(Excerpted data)
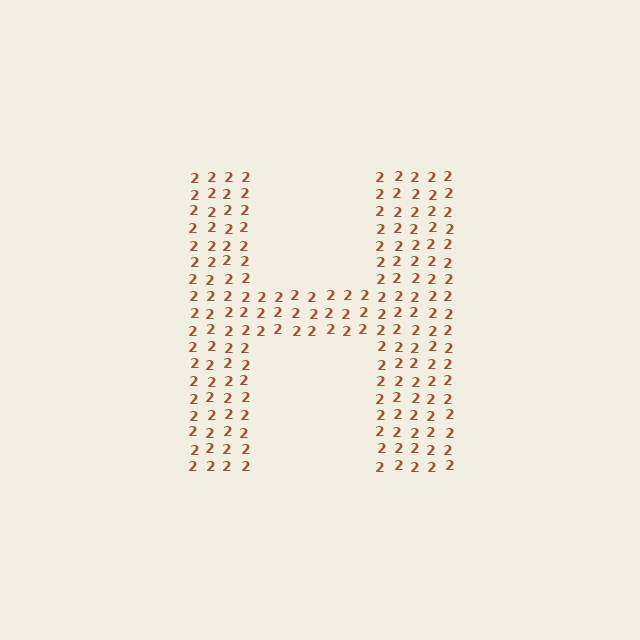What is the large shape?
The large shape is the letter H.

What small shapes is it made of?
It is made of small digit 2's.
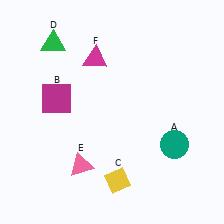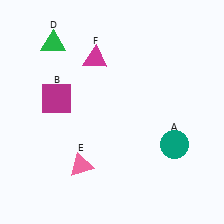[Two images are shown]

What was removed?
The yellow diamond (C) was removed in Image 2.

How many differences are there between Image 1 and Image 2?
There is 1 difference between the two images.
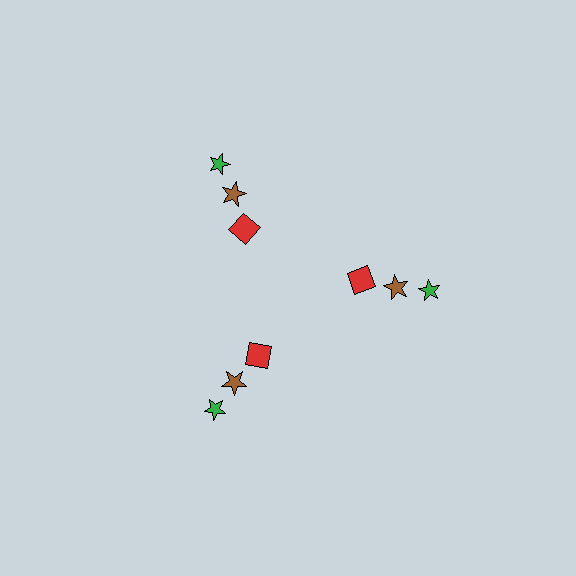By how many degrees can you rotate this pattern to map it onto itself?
The pattern maps onto itself every 120 degrees of rotation.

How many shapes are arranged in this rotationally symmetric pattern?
There are 9 shapes, arranged in 3 groups of 3.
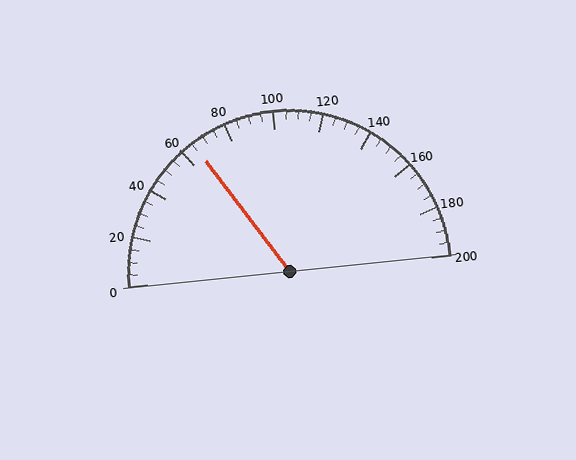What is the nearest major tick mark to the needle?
The nearest major tick mark is 60.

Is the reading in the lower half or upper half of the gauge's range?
The reading is in the lower half of the range (0 to 200).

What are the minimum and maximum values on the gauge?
The gauge ranges from 0 to 200.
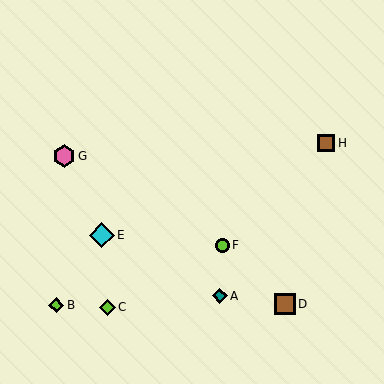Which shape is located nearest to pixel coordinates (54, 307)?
The lime diamond (labeled B) at (56, 305) is nearest to that location.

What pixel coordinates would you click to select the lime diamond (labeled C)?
Click at (108, 307) to select the lime diamond C.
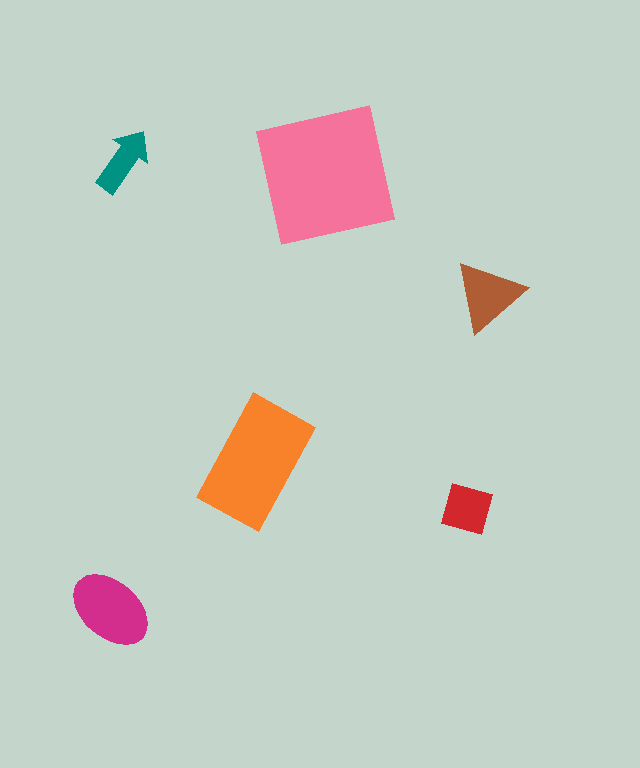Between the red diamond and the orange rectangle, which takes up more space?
The orange rectangle.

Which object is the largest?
The pink square.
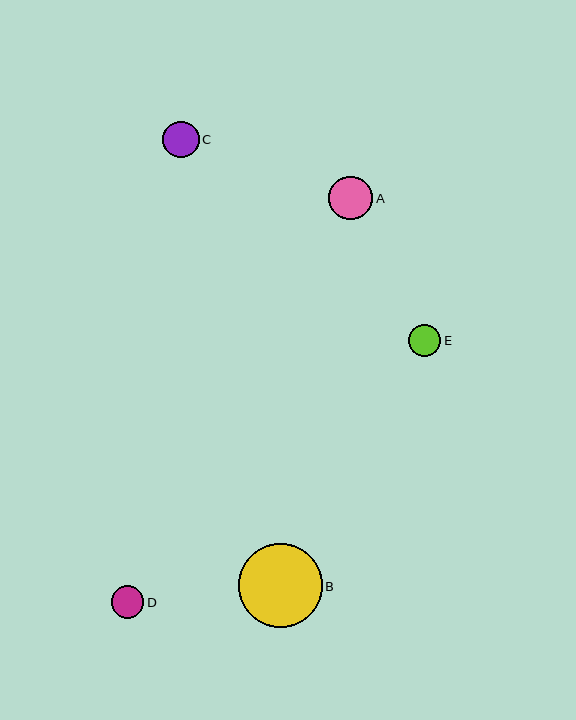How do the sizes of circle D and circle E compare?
Circle D and circle E are approximately the same size.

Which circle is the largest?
Circle B is the largest with a size of approximately 83 pixels.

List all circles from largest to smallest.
From largest to smallest: B, A, C, D, E.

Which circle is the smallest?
Circle E is the smallest with a size of approximately 32 pixels.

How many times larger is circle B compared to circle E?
Circle B is approximately 2.6 times the size of circle E.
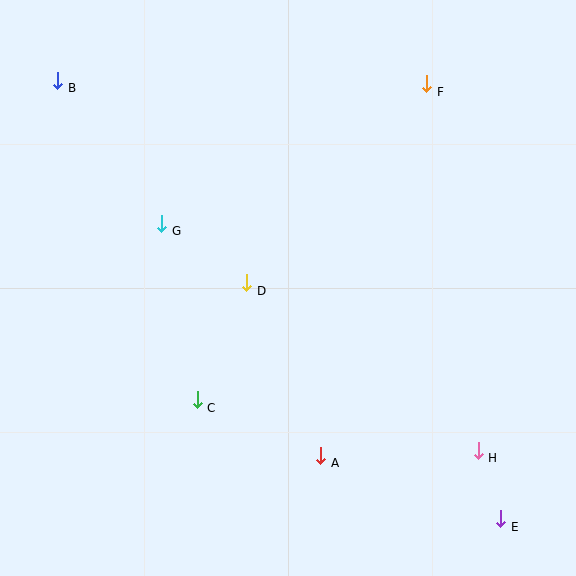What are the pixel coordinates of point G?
Point G is at (162, 231).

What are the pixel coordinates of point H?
Point H is at (478, 458).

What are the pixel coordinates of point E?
Point E is at (501, 527).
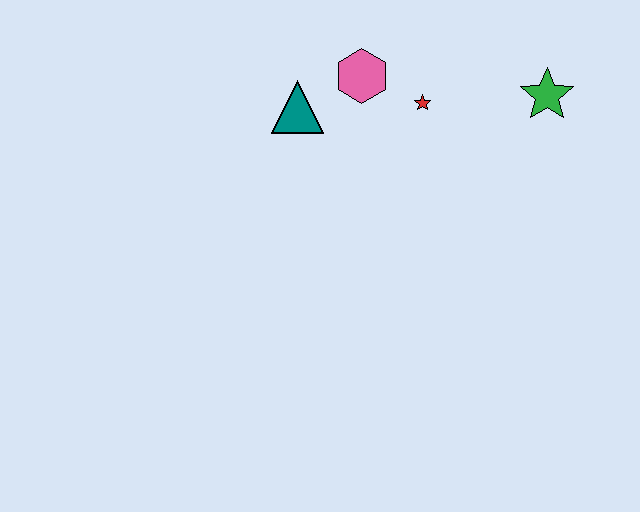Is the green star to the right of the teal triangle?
Yes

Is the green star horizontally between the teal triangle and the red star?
No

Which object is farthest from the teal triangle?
The green star is farthest from the teal triangle.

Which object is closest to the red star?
The pink hexagon is closest to the red star.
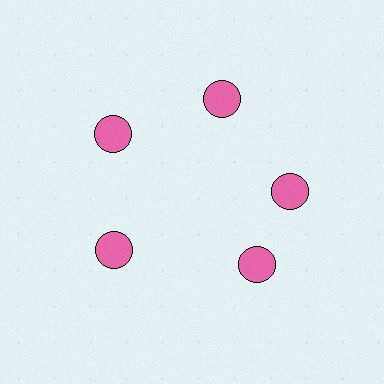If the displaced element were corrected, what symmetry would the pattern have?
It would have 5-fold rotational symmetry — the pattern would map onto itself every 72 degrees.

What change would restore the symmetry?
The symmetry would be restored by rotating it back into even spacing with its neighbors so that all 5 circles sit at equal angles and equal distance from the center.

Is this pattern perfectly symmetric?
No. The 5 pink circles are arranged in a ring, but one element near the 5 o'clock position is rotated out of alignment along the ring, breaking the 5-fold rotational symmetry.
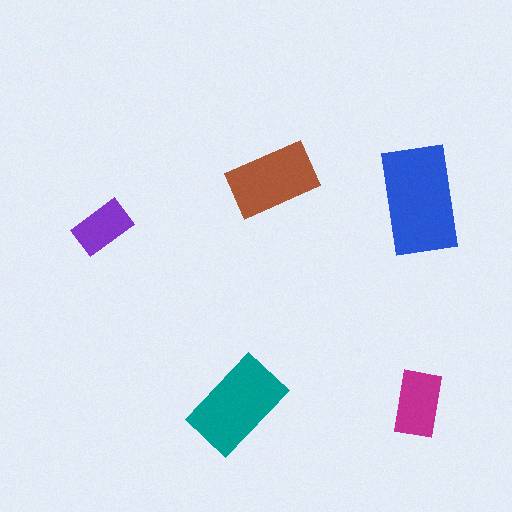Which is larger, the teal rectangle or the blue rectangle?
The blue one.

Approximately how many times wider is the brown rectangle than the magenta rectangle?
About 2 times wider.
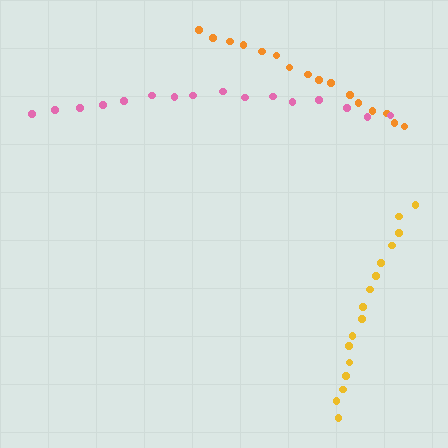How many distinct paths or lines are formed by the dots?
There are 3 distinct paths.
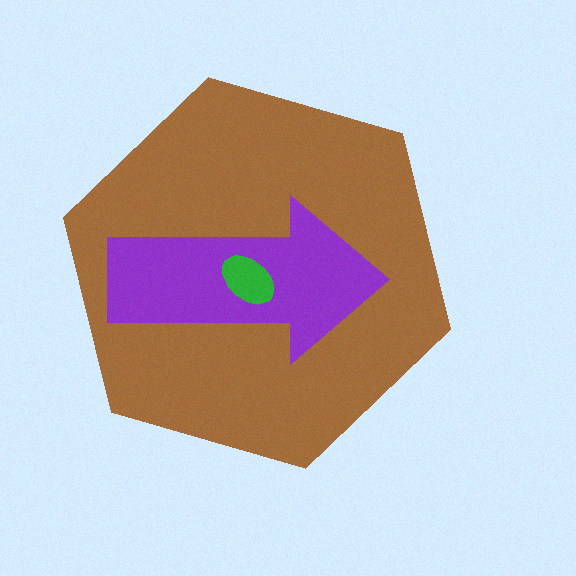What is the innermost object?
The green ellipse.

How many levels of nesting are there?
3.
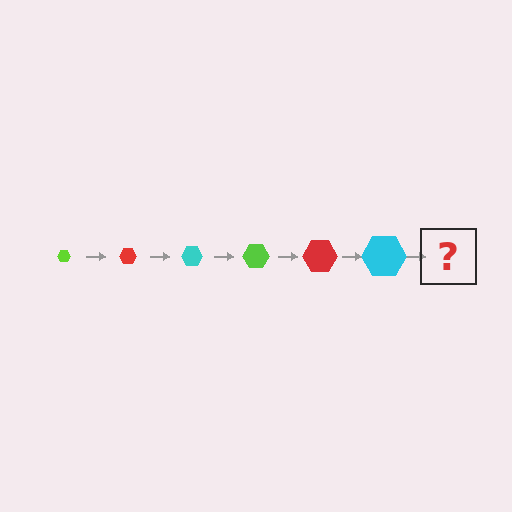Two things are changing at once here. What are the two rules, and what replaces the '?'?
The two rules are that the hexagon grows larger each step and the color cycles through lime, red, and cyan. The '?' should be a lime hexagon, larger than the previous one.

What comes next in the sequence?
The next element should be a lime hexagon, larger than the previous one.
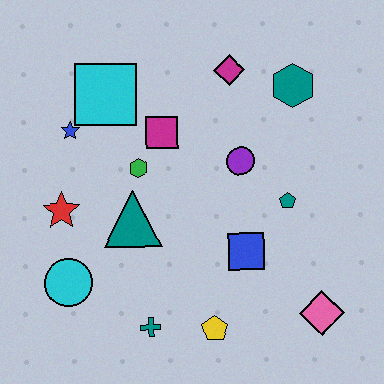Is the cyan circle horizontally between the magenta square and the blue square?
No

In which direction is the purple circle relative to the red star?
The purple circle is to the right of the red star.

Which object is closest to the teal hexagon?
The magenta diamond is closest to the teal hexagon.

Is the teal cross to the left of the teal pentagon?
Yes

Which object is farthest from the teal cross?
The teal hexagon is farthest from the teal cross.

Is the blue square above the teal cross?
Yes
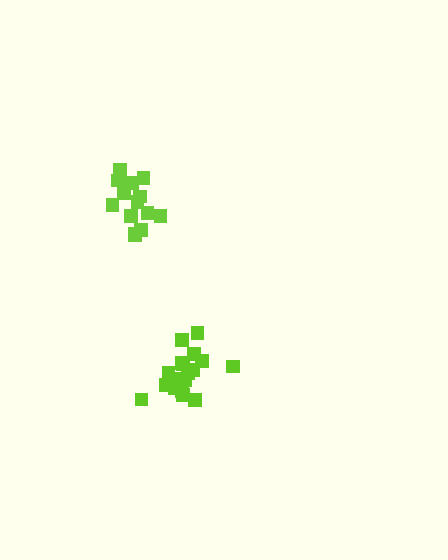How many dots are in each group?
Group 1: 19 dots, Group 2: 14 dots (33 total).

(Given instruction) All of the material above is to be copied exactly, except for its images.

(Completed exercise)
What is the large shape?
The large shape is the letter H.

What small shapes is it made of?
It is made of small digit 2's.
[Two images are shown]

What was removed?
The yellow diamond (C) was removed in Image 2.

How many differences are there between Image 1 and Image 2?
There is 1 difference between the two images.
By how many degrees can you rotate this pattern to map it onto itself?
The pattern maps onto itself every 120 degrees of rotation.

How many shapes are arranged in this rotationally symmetric pattern?
There are 9 shapes, arranged in 3 groups of 3.
What is the nearest major tick mark to the needle?
The nearest major tick mark is 60.

Is the reading in the lower half or upper half of the gauge's range?
The reading is in the lower half of the range (0 to 200).

What are the minimum and maximum values on the gauge?
The gauge ranges from 0 to 200.
Which shape is located nearest to pixel coordinates (54, 307)?
The lime diamond (labeled B) at (56, 305) is nearest to that location.

What pixel coordinates would you click to select the lime diamond (labeled C)?
Click at (108, 307) to select the lime diamond C.
Between the red diamond and the orange rectangle, which takes up more space?
The orange rectangle.

Which object is the largest?
The pink square.
How do the sizes of circle D and circle E compare?
Circle D and circle E are approximately the same size.

Which circle is the largest?
Circle B is the largest with a size of approximately 83 pixels.

List all circles from largest to smallest.
From largest to smallest: B, A, C, D, E.

Which circle is the smallest?
Circle E is the smallest with a size of approximately 32 pixels.

How many times larger is circle B compared to circle E?
Circle B is approximately 2.6 times the size of circle E.
What are the pixel coordinates of point G?
Point G is at (162, 231).

What are the pixel coordinates of point H?
Point H is at (478, 458).

What are the pixel coordinates of point E?
Point E is at (501, 527).
Is the green star to the right of the teal triangle?
Yes

Is the green star horizontally between the teal triangle and the red star?
No

Which object is farthest from the teal triangle?
The green star is farthest from the teal triangle.

Which object is closest to the red star?
The pink hexagon is closest to the red star.
If the displaced element were corrected, what symmetry would the pattern have?
It would have 5-fold rotational symmetry — the pattern would map onto itself every 72 degrees.

What change would restore the symmetry?
The symmetry would be restored by rotating it back into even spacing with its neighbors so that all 5 circles sit at equal angles and equal distance from the center.

Is this pattern perfectly symmetric?
No. The 5 pink circles are arranged in a ring, but one element near the 5 o'clock position is rotated out of alignment along the ring, breaking the 5-fold rotational symmetry.
Which is larger, the teal rectangle or the blue rectangle?
The blue one.

Approximately how many times wider is the brown rectangle than the magenta rectangle?
About 2 times wider.
How many distinct paths or lines are formed by the dots?
There are 3 distinct paths.
What is the innermost object?
The green ellipse.

How many levels of nesting are there?
3.
Two things are changing at once here. What are the two rules, and what replaces the '?'?
The two rules are that the hexagon grows larger each step and the color cycles through lime, red, and cyan. The '?' should be a lime hexagon, larger than the previous one.

What comes next in the sequence?
The next element should be a lime hexagon, larger than the previous one.
Is the cyan circle horizontally between the magenta square and the blue square?
No

In which direction is the purple circle relative to the red star?
The purple circle is to the right of the red star.

Which object is closest to the teal hexagon?
The magenta diamond is closest to the teal hexagon.

Is the teal cross to the left of the teal pentagon?
Yes

Which object is farthest from the teal cross?
The teal hexagon is farthest from the teal cross.

Is the blue square above the teal cross?
Yes
How many dots are in each group?
Group 1: 19 dots, Group 2: 14 dots (33 total).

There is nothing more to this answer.